### LISTED ENTRIES ###

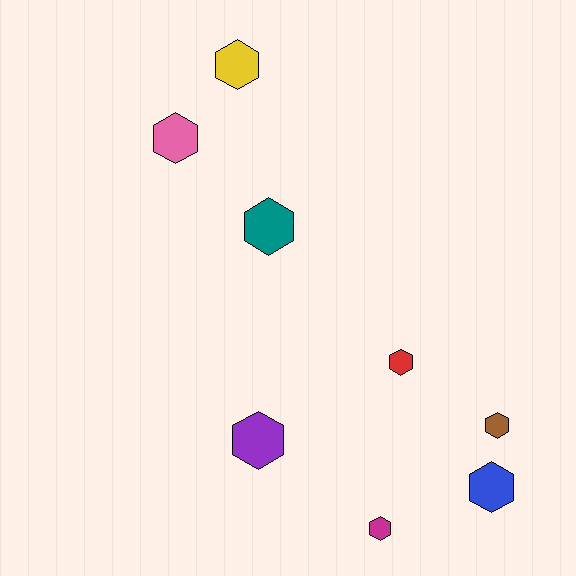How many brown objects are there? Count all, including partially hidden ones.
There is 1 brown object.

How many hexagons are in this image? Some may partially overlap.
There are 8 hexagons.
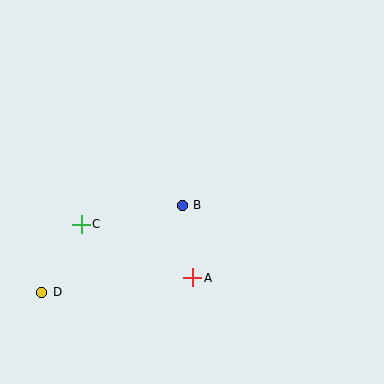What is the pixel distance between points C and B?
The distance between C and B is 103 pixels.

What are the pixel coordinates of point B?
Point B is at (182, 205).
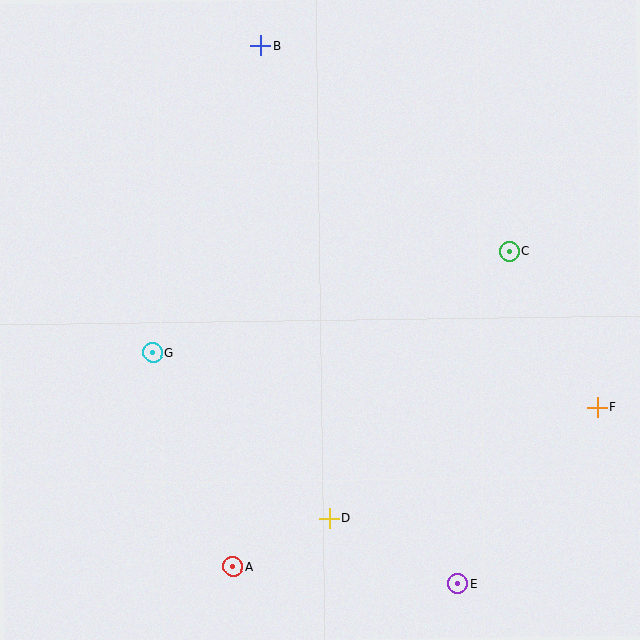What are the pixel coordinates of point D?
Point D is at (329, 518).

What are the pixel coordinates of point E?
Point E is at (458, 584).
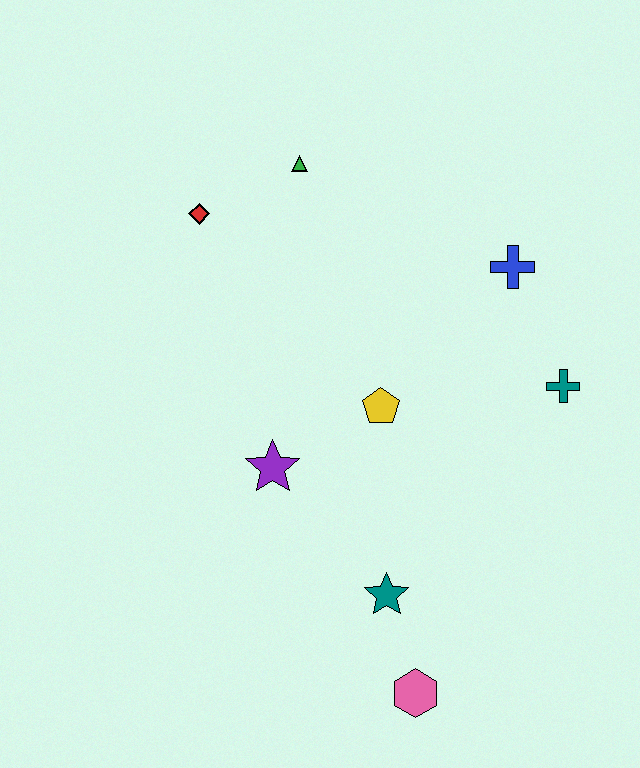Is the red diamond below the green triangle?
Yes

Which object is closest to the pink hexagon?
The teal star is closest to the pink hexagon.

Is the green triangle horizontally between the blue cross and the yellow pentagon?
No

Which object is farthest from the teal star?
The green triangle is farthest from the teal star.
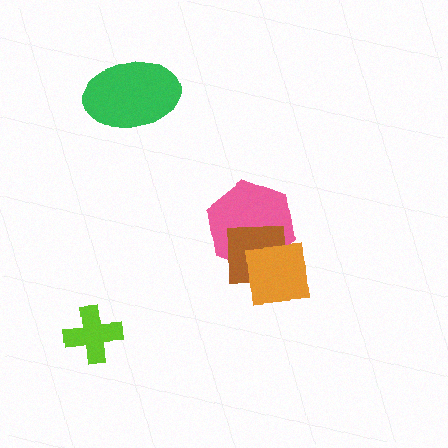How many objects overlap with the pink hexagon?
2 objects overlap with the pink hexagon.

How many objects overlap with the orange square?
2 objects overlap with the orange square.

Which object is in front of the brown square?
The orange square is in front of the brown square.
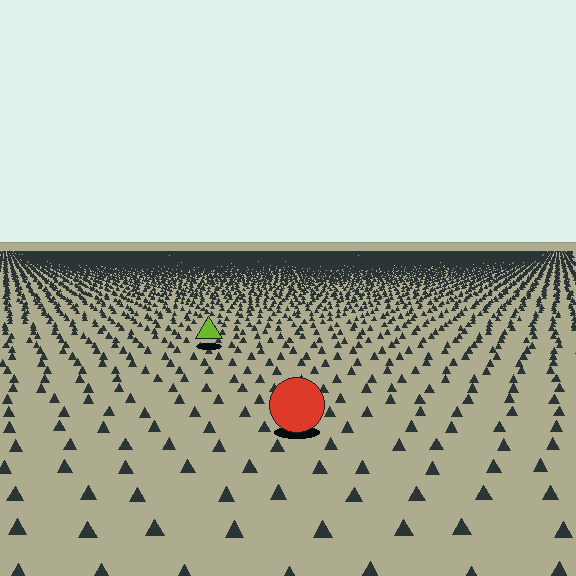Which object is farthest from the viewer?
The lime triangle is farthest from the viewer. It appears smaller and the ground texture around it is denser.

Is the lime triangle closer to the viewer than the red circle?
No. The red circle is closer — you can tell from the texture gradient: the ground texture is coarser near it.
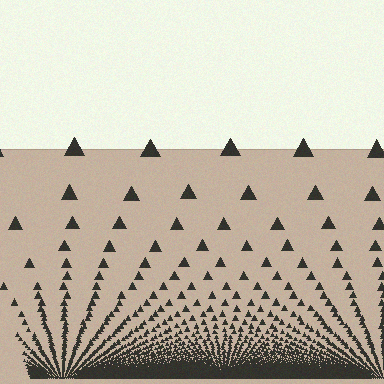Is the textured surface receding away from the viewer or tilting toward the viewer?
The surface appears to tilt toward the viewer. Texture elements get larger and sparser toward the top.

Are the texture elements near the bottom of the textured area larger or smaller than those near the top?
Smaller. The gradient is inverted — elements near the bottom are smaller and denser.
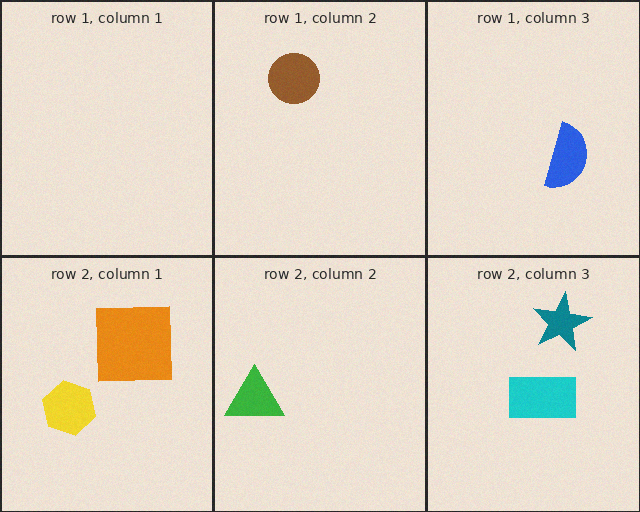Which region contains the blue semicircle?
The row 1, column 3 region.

###

▶ [GIVEN PROBLEM]: Excluding pictures, copy exactly the lines from the line containing "How many hexagons" through the last line of the data, inclusive.

▶ [TASK RESPONSE]:
How many hexagons are in this image? Some may partially overlap.
There are 8 hexagons.
What is the pixel distance between points C and B?
The distance between C and B is 103 pixels.

What are the pixel coordinates of point B?
Point B is at (182, 205).
What are the pixel coordinates of point D?
Point D is at (329, 518).

What are the pixel coordinates of point E?
Point E is at (458, 584).
Is the red diamond below the green triangle?
Yes

Which object is closest to the pink hexagon?
The teal star is closest to the pink hexagon.

Is the green triangle horizontally between the blue cross and the yellow pentagon?
No

Which object is farthest from the teal star?
The green triangle is farthest from the teal star.
How many objects overlap with the pink hexagon?
2 objects overlap with the pink hexagon.

How many objects overlap with the orange square?
2 objects overlap with the orange square.

Which object is in front of the brown square?
The orange square is in front of the brown square.
Which object is farthest from the viewer?
The lime triangle is farthest from the viewer. It appears smaller and the ground texture around it is denser.

Is the lime triangle closer to the viewer than the red circle?
No. The red circle is closer — you can tell from the texture gradient: the ground texture is coarser near it.
Is the textured surface receding away from the viewer or tilting toward the viewer?
The surface appears to tilt toward the viewer. Texture elements get larger and sparser toward the top.

Are the texture elements near the bottom of the textured area larger or smaller than those near the top?
Smaller. The gradient is inverted — elements near the bottom are smaller and denser.
Which region contains the blue semicircle?
The row 1, column 3 region.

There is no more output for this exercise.